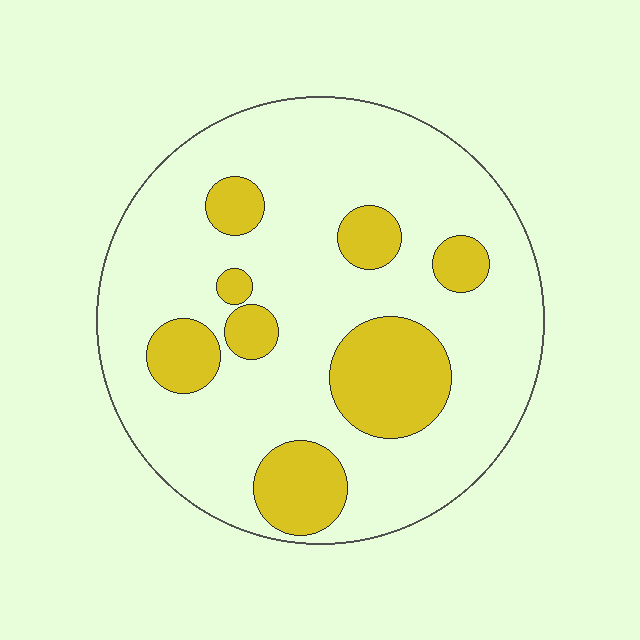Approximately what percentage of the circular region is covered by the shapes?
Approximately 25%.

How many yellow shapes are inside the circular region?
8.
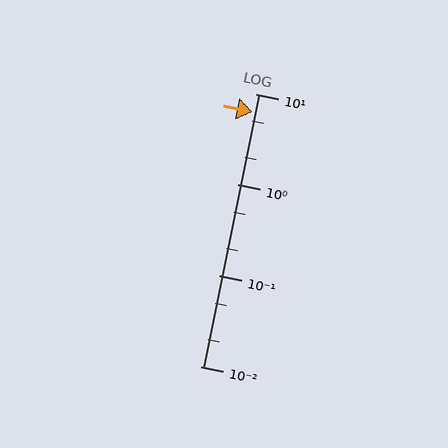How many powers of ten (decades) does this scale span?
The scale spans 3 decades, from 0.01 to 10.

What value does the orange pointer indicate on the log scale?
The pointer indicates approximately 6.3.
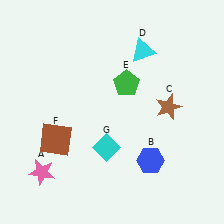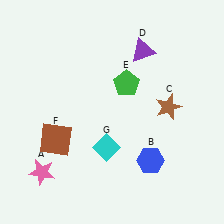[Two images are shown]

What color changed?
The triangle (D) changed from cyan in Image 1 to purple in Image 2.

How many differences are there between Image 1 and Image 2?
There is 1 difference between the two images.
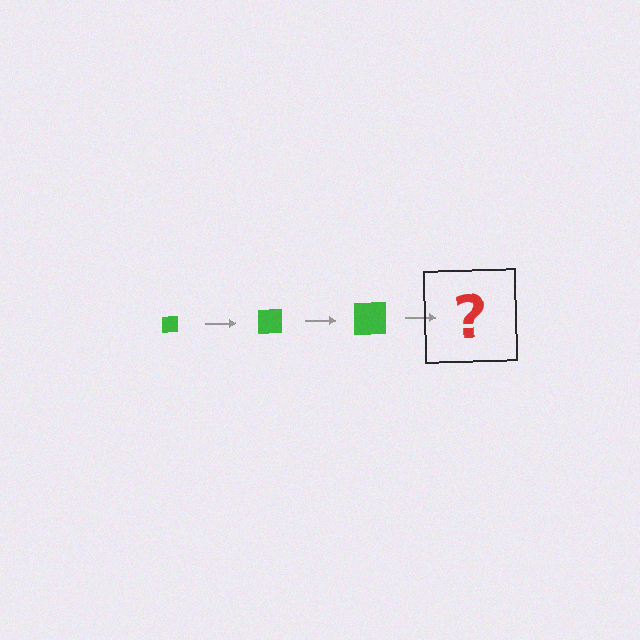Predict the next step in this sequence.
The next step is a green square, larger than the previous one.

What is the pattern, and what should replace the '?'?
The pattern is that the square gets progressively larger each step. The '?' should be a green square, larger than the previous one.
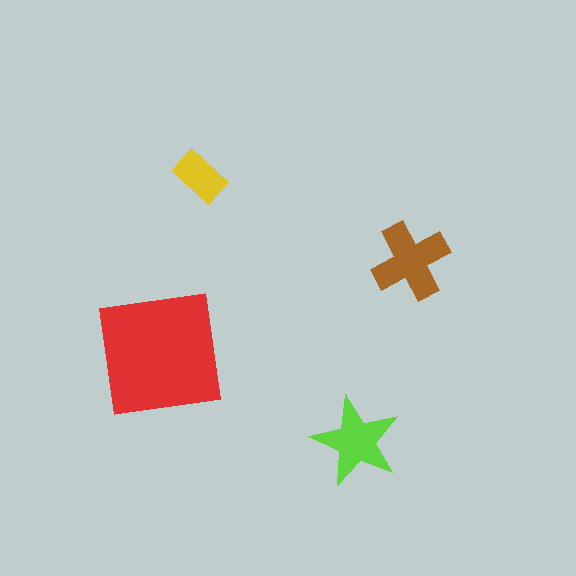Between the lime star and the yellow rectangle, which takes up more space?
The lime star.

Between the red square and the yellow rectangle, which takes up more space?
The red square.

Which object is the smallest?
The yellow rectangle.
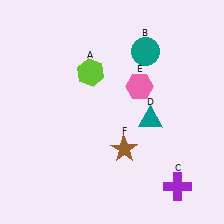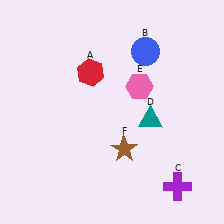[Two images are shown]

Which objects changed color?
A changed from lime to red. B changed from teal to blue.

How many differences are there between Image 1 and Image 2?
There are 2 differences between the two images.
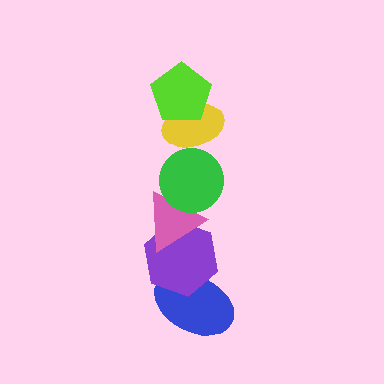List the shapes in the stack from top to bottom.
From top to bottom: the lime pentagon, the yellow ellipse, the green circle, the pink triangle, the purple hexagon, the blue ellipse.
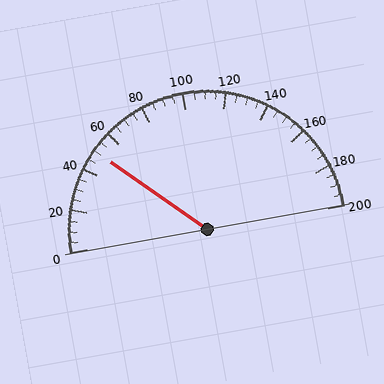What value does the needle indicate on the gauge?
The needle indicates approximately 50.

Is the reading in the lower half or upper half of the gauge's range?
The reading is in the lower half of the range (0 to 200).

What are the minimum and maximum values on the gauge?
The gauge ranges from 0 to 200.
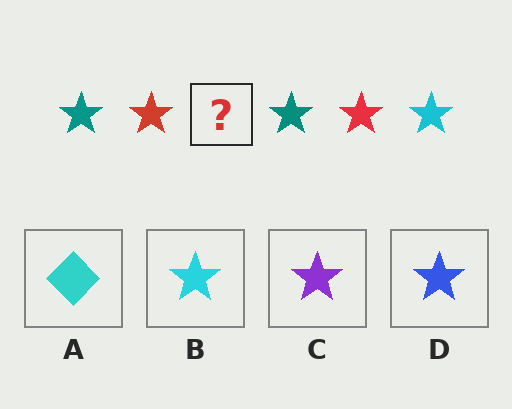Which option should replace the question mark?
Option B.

______________________________

#### [WORK INSTRUCTIONS]
Repeat the material above word for word and skip every image in it.

#### [RESULT]
Approximately what percentage of the circular region is covered by the shapes?
Approximately 25%.

How many yellow shapes are inside the circular region?
8.
How many powers of ten (decades) does this scale span?
The scale spans 3 decades, from 0.01 to 10.

What value does the orange pointer indicate on the log scale?
The pointer indicates approximately 6.3.
[Two images are shown]

What color changed?
The triangle (D) changed from cyan in Image 1 to purple in Image 2.

How many differences are there between Image 1 and Image 2?
There is 1 difference between the two images.
Predict the next step in this sequence.
The next step is a green square, larger than the previous one.

What is the pattern, and what should replace the '?'?
The pattern is that the square gets progressively larger each step. The '?' should be a green square, larger than the previous one.
Between the lime star and the yellow rectangle, which takes up more space?
The lime star.

Between the red square and the yellow rectangle, which takes up more space?
The red square.

Which object is the smallest?
The yellow rectangle.
[Two images are shown]

Which objects changed color?
A changed from lime to red. B changed from teal to blue.

How many differences are there between Image 1 and Image 2?
There are 2 differences between the two images.
List the shapes in the stack from top to bottom.
From top to bottom: the lime pentagon, the yellow ellipse, the green circle, the pink triangle, the purple hexagon, the blue ellipse.
What value does the needle indicate on the gauge?
The needle indicates approximately 50.

Is the reading in the lower half or upper half of the gauge's range?
The reading is in the lower half of the range (0 to 200).

What are the minimum and maximum values on the gauge?
The gauge ranges from 0 to 200.
Which option should replace the question mark?
Option B.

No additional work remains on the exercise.